▶ _Your task_: In this exercise, print only the lines from the line with "What is the size" to the last line of the data below, inclusive. Any pictures should be left out.

(Synthetic figure question data)
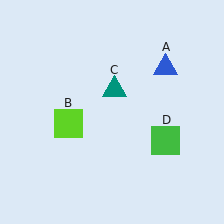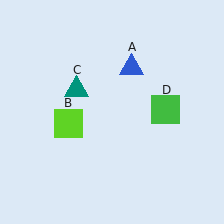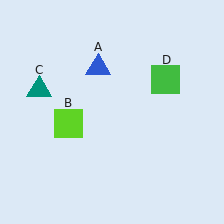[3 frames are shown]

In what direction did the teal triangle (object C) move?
The teal triangle (object C) moved left.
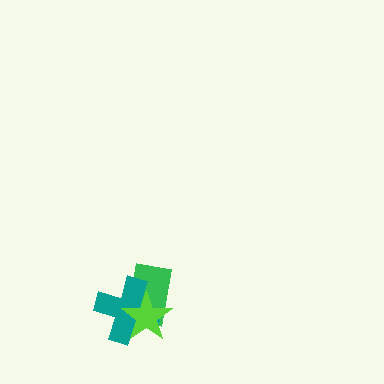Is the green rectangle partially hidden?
Yes, it is partially covered by another shape.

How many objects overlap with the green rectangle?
2 objects overlap with the green rectangle.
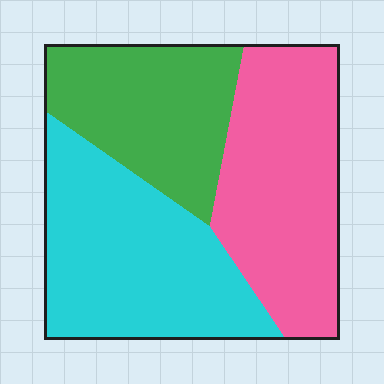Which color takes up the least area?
Green, at roughly 25%.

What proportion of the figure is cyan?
Cyan takes up between a third and a half of the figure.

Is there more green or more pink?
Pink.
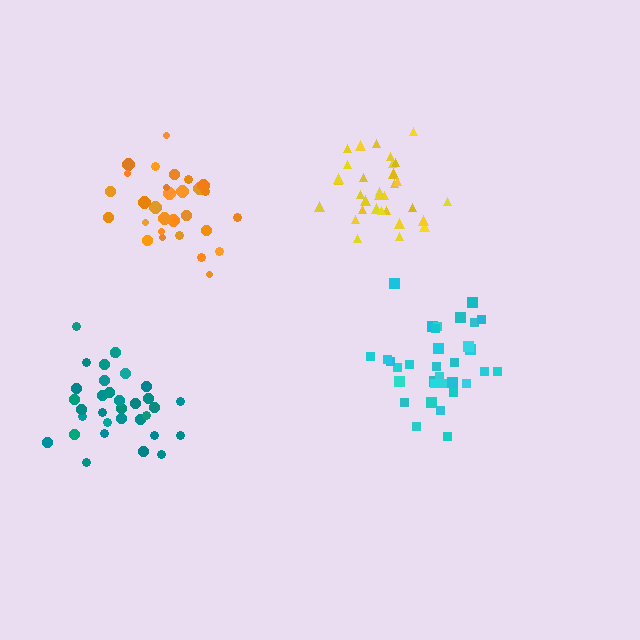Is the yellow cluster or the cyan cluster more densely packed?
Yellow.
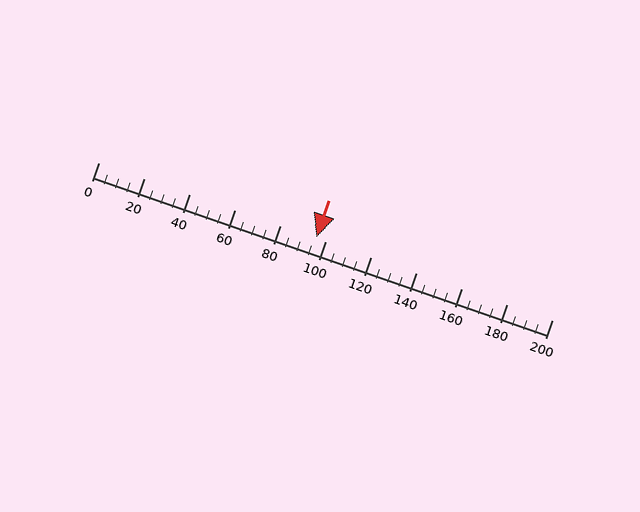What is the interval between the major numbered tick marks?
The major tick marks are spaced 20 units apart.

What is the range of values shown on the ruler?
The ruler shows values from 0 to 200.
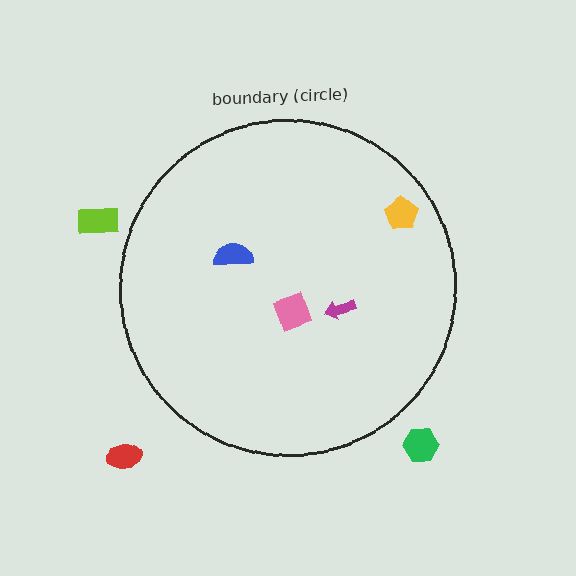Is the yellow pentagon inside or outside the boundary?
Inside.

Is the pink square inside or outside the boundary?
Inside.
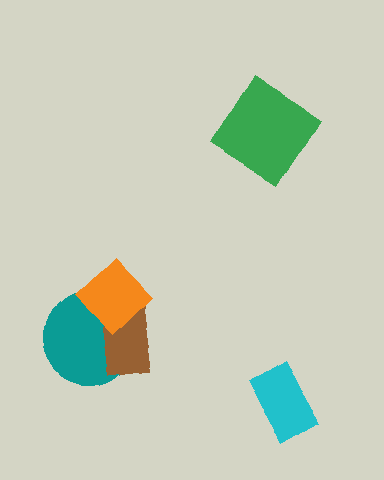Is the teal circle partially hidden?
Yes, it is partially covered by another shape.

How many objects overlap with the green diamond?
0 objects overlap with the green diamond.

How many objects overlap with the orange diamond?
2 objects overlap with the orange diamond.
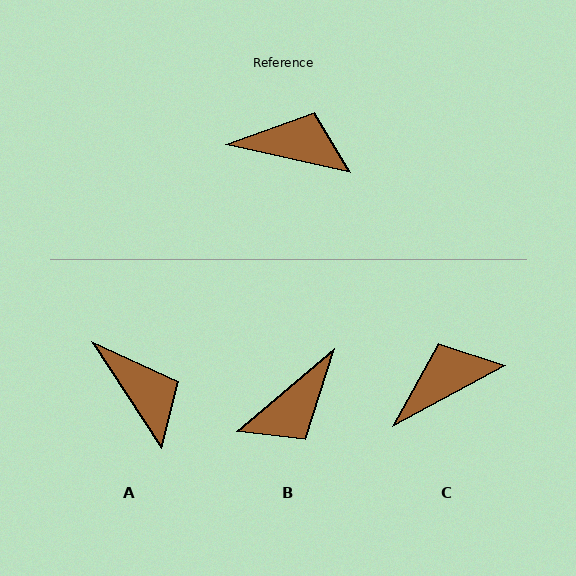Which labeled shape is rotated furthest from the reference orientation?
B, about 128 degrees away.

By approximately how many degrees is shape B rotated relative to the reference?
Approximately 128 degrees clockwise.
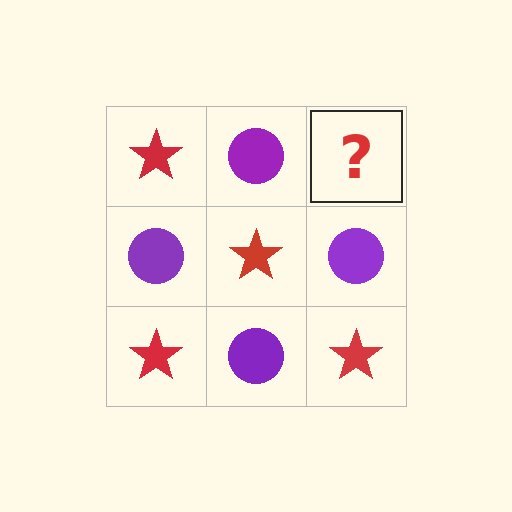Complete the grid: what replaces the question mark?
The question mark should be replaced with a red star.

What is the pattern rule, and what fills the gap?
The rule is that it alternates red star and purple circle in a checkerboard pattern. The gap should be filled with a red star.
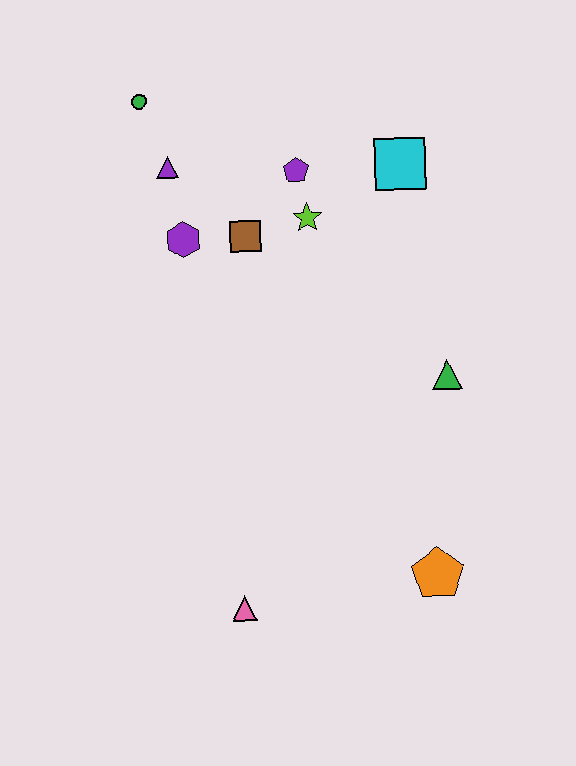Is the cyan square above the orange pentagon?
Yes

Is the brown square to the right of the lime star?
No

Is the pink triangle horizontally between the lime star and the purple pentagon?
No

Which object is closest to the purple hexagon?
The brown square is closest to the purple hexagon.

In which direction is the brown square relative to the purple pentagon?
The brown square is below the purple pentagon.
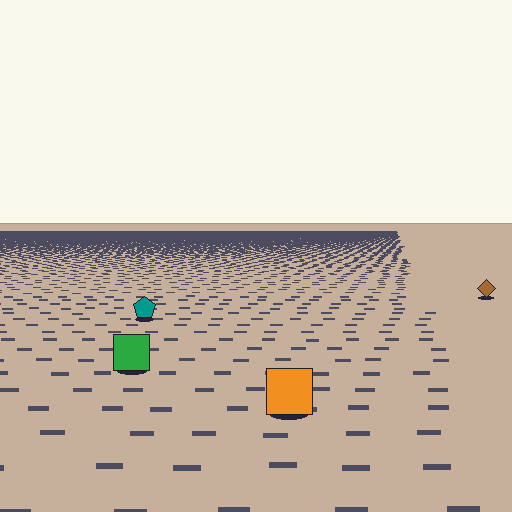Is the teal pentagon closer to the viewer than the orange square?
No. The orange square is closer — you can tell from the texture gradient: the ground texture is coarser near it.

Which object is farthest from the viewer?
The brown diamond is farthest from the viewer. It appears smaller and the ground texture around it is denser.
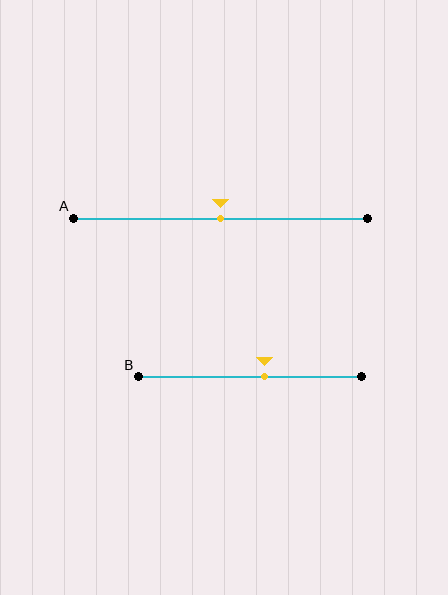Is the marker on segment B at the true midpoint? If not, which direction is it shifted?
No, the marker on segment B is shifted to the right by about 6% of the segment length.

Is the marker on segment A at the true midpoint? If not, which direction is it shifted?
Yes, the marker on segment A is at the true midpoint.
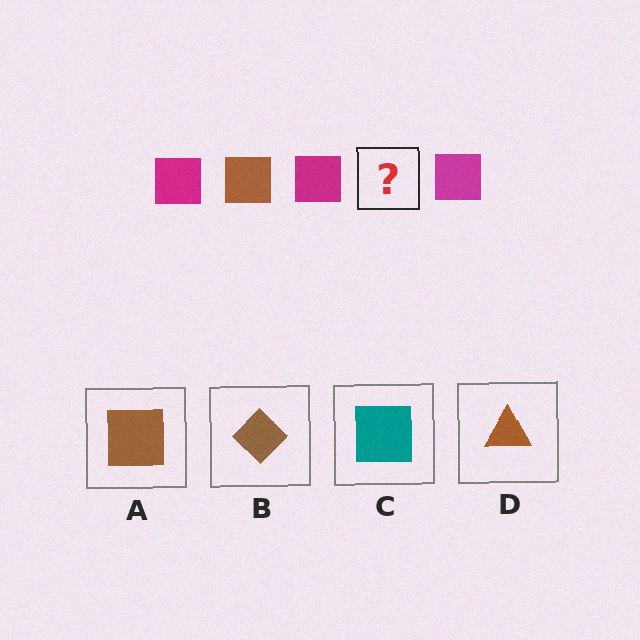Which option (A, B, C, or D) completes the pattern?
A.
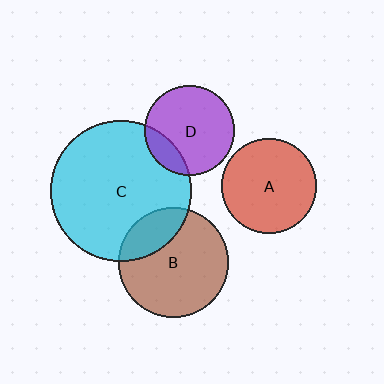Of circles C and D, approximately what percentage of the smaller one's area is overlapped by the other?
Approximately 15%.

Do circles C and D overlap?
Yes.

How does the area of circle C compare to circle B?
Approximately 1.6 times.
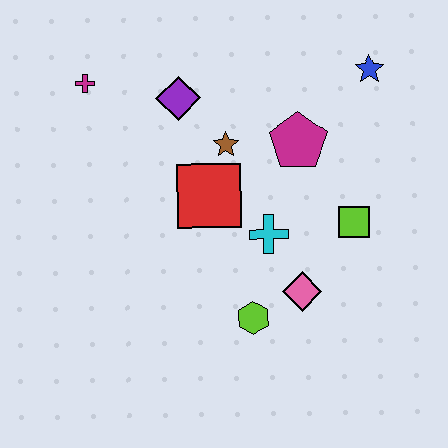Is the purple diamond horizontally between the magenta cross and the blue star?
Yes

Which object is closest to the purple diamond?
The brown star is closest to the purple diamond.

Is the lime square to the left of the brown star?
No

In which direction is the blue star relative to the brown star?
The blue star is to the right of the brown star.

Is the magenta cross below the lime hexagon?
No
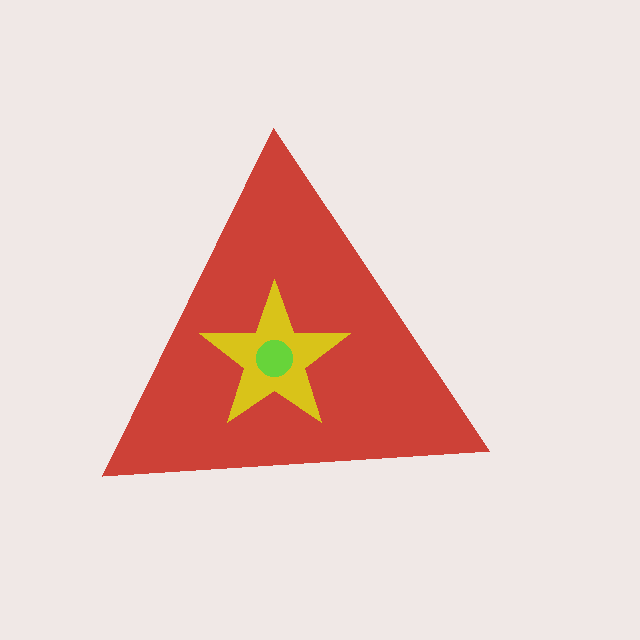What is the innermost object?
The lime circle.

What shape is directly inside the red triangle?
The yellow star.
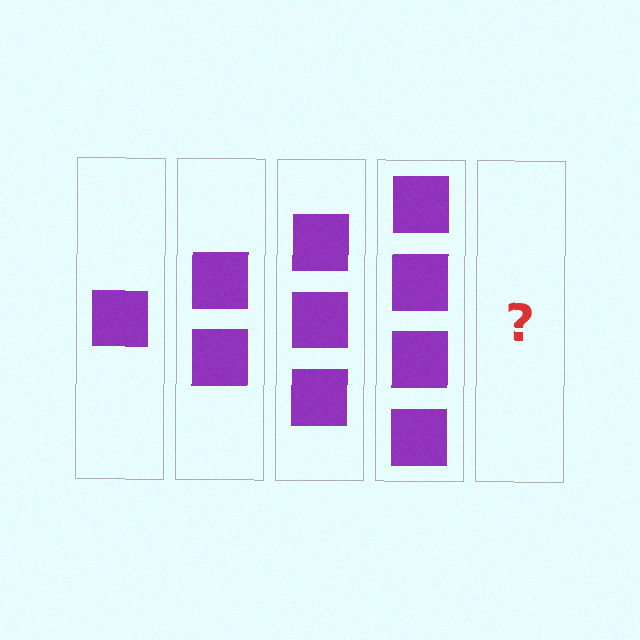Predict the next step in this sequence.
The next step is 5 squares.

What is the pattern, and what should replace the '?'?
The pattern is that each step adds one more square. The '?' should be 5 squares.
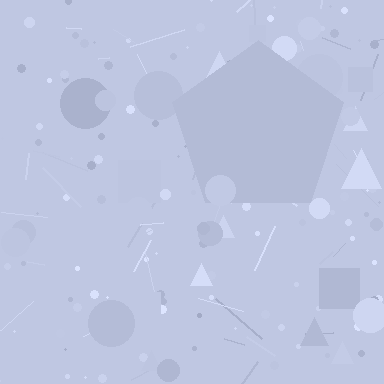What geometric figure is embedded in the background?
A pentagon is embedded in the background.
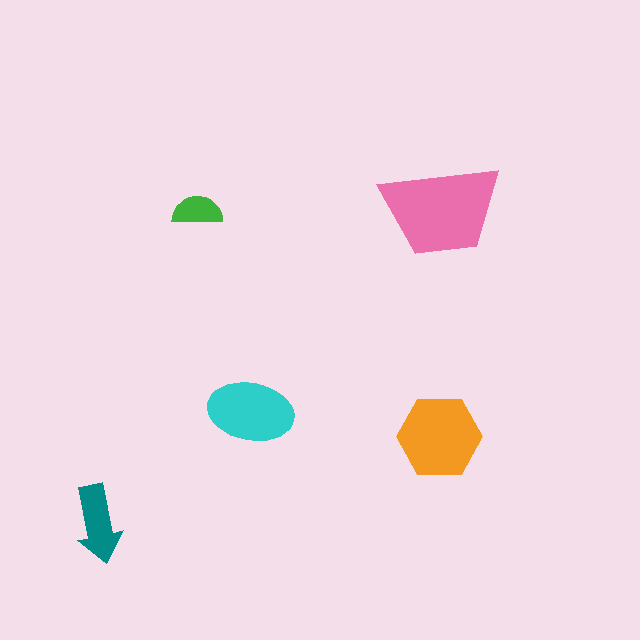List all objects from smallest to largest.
The green semicircle, the teal arrow, the cyan ellipse, the orange hexagon, the pink trapezoid.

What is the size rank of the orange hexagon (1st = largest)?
2nd.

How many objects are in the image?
There are 5 objects in the image.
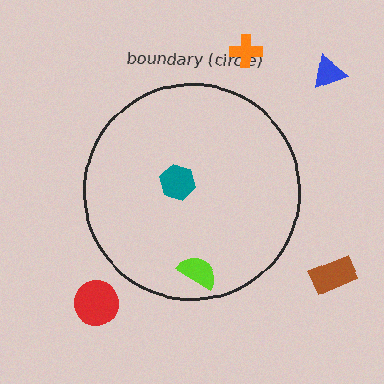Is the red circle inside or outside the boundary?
Outside.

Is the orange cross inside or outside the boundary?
Outside.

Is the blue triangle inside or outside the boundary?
Outside.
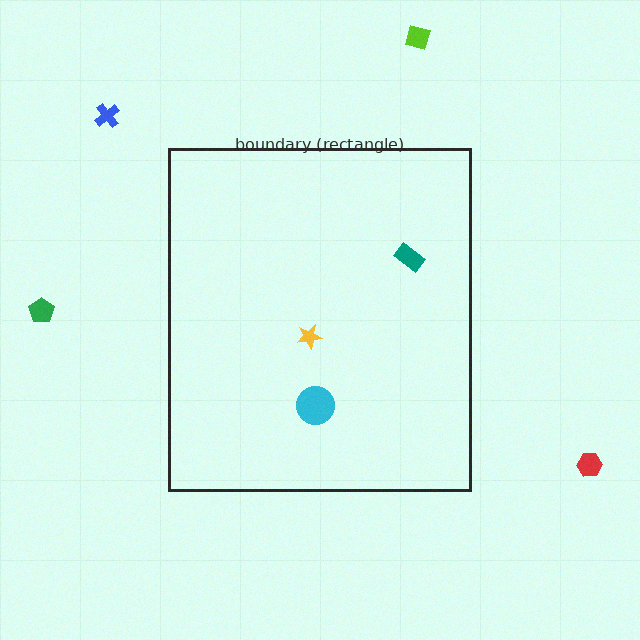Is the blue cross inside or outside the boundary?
Outside.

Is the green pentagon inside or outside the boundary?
Outside.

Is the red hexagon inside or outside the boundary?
Outside.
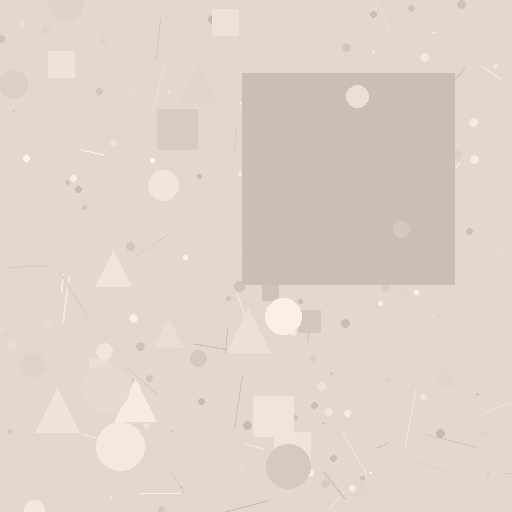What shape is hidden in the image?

▶ _Written answer_:
What is the size rank of the orange hexagon (1st = largest)?
2nd.

How many objects are in the image?
There are 5 objects in the image.
Is the red circle inside or outside the boundary?
Outside.

Is the orange cross inside or outside the boundary?
Outside.

Is the blue triangle inside or outside the boundary?
Outside.
Is the blue cross inside or outside the boundary?
Outside.

Is the green pentagon inside or outside the boundary?
Outside.

Is the red hexagon inside or outside the boundary?
Outside.
What shape is hidden in the image?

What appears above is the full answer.